▸ Task objective:
Copy every record below exactly as written, but leave out the pictures.

Dataset entries
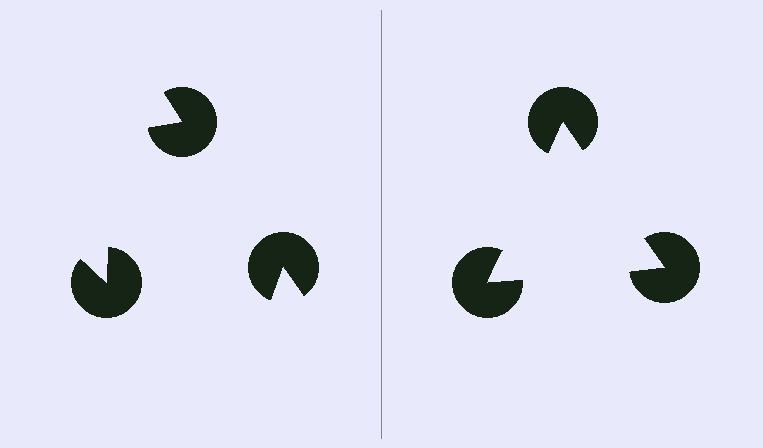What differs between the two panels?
The pac-man discs are positioned identically on both sides; only the wedge orientations differ. On the right they align to a triangle; on the left they are misaligned.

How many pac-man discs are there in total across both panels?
6 — 3 on each side.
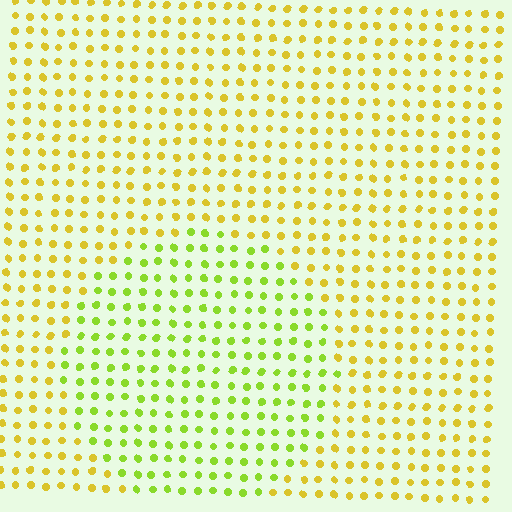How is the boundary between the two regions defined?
The boundary is defined purely by a slight shift in hue (about 35 degrees). Spacing, size, and orientation are identical on both sides.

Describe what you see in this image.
The image is filled with small yellow elements in a uniform arrangement. A circle-shaped region is visible where the elements are tinted to a slightly different hue, forming a subtle color boundary.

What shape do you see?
I see a circle.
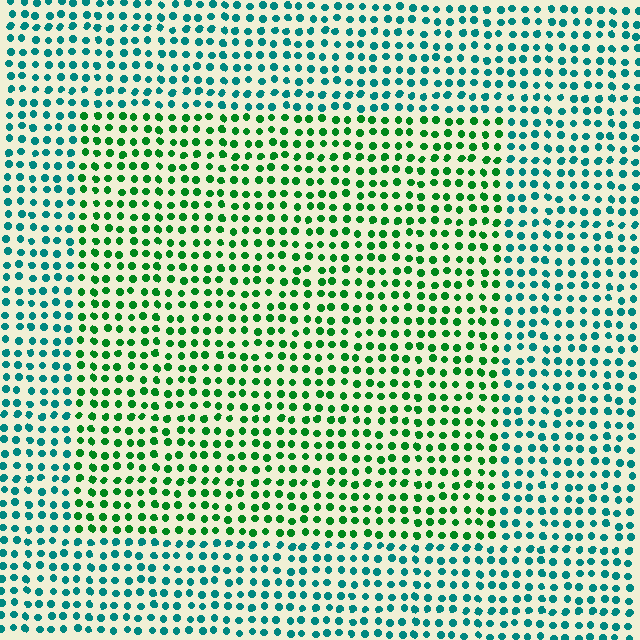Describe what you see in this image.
The image is filled with small teal elements in a uniform arrangement. A rectangle-shaped region is visible where the elements are tinted to a slightly different hue, forming a subtle color boundary.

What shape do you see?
I see a rectangle.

▸ Expected answer:
What differs between the two panels?
The pac-man discs are positioned identically on both sides; only the wedge orientations differ. On the right they align to a triangle; on the left they are misaligned.

How many pac-man discs are there in total across both panels?
6 — 3 on each side.
How is the boundary between the two regions defined?
The boundary is defined purely by a slight shift in hue (about 35 degrees). Spacing, size, and orientation are identical on both sides.

Describe what you see in this image.
The image is filled with small yellow elements in a uniform arrangement. A circle-shaped region is visible where the elements are tinted to a slightly different hue, forming a subtle color boundary.

What shape do you see?
I see a circle.
Describe what you see in this image.
The image is filled with small teal elements in a uniform arrangement. A rectangle-shaped region is visible where the elements are tinted to a slightly different hue, forming a subtle color boundary.

What shape do you see?
I see a rectangle.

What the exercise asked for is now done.